[SHORT PROBLEM]
Exactly as they appear, output all of the records. Skip any images.
===== SUPPLIED DATA =====
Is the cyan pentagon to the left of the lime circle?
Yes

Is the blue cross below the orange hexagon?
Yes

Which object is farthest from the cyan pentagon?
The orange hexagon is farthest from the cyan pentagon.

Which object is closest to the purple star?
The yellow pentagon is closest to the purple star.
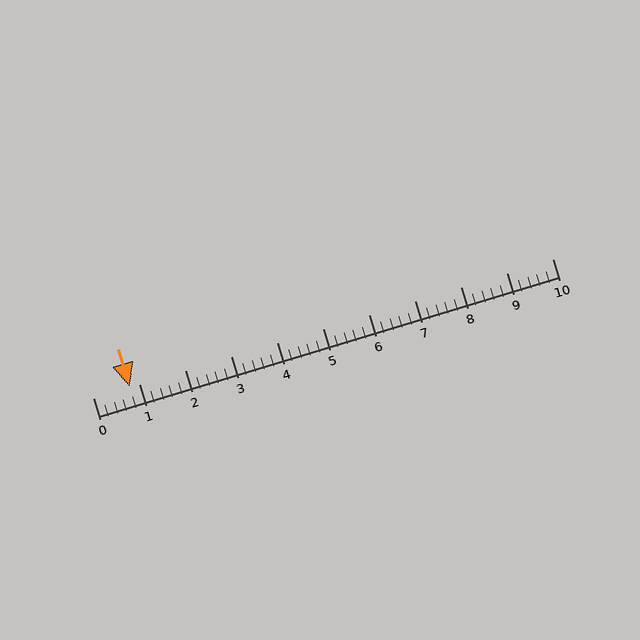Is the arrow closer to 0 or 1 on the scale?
The arrow is closer to 1.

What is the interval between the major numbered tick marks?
The major tick marks are spaced 1 units apart.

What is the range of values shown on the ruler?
The ruler shows values from 0 to 10.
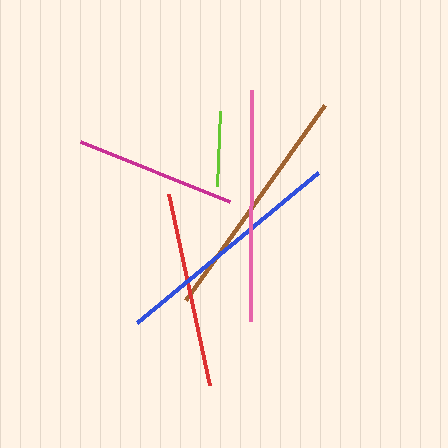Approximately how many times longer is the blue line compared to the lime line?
The blue line is approximately 3.1 times the length of the lime line.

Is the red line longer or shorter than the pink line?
The pink line is longer than the red line.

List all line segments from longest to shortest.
From longest to shortest: brown, blue and pink (about equal), red, magenta, lime.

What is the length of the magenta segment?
The magenta segment is approximately 160 pixels long.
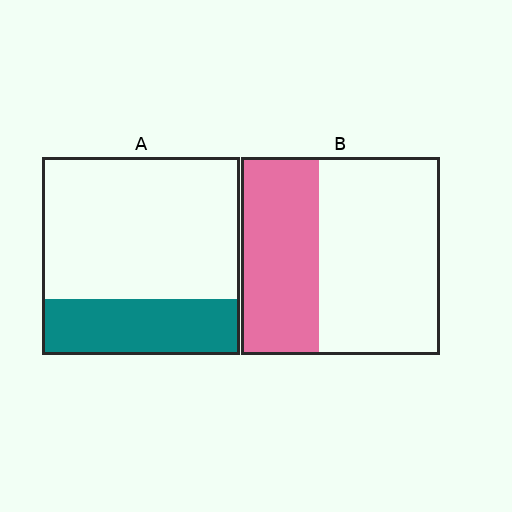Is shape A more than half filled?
No.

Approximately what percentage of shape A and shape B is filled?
A is approximately 30% and B is approximately 40%.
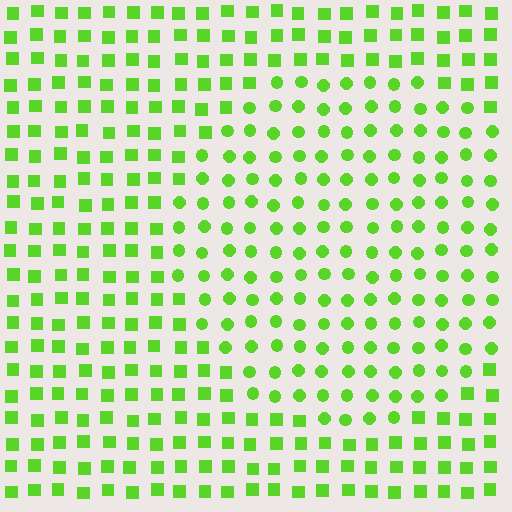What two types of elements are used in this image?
The image uses circles inside the circle region and squares outside it.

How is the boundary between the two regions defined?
The boundary is defined by a change in element shape: circles inside vs. squares outside. All elements share the same color and spacing.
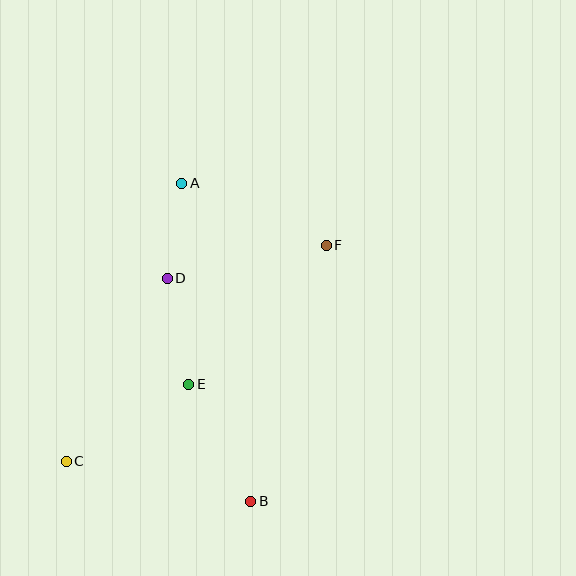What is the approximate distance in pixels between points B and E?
The distance between B and E is approximately 133 pixels.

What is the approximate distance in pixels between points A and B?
The distance between A and B is approximately 326 pixels.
=====
[EXERCISE SOLUTION]
Is the cyan pentagon to the left of the lime circle?
Yes

Is the blue cross below the orange hexagon?
Yes

Which object is farthest from the cyan pentagon?
The orange hexagon is farthest from the cyan pentagon.

Which object is closest to the purple star?
The yellow pentagon is closest to the purple star.
Is the arrow closer to 0 or 1 on the scale?
The arrow is closer to 1.

What is the interval between the major numbered tick marks?
The major tick marks are spaced 1 units apart.

What is the range of values shown on the ruler?
The ruler shows values from 0 to 10.
Approximately how many times longer is the blue line compared to the lime line?
The blue line is approximately 3.1 times the length of the lime line.

Is the red line longer or shorter than the pink line?
The pink line is longer than the red line.

List all line segments from longest to shortest.
From longest to shortest: brown, blue and pink (about equal), red, magenta, lime.

What is the length of the magenta segment?
The magenta segment is approximately 160 pixels long.
Is shape A more than half filled?
No.

Approximately what percentage of shape A and shape B is filled?
A is approximately 30% and B is approximately 40%.
What two types of elements are used in this image?
The image uses circles inside the circle region and squares outside it.

How is the boundary between the two regions defined?
The boundary is defined by a change in element shape: circles inside vs. squares outside. All elements share the same color and spacing.
What is the approximate distance in pixels between points B and E?
The distance between B and E is approximately 133 pixels.

What is the approximate distance in pixels between points A and B?
The distance between A and B is approximately 326 pixels.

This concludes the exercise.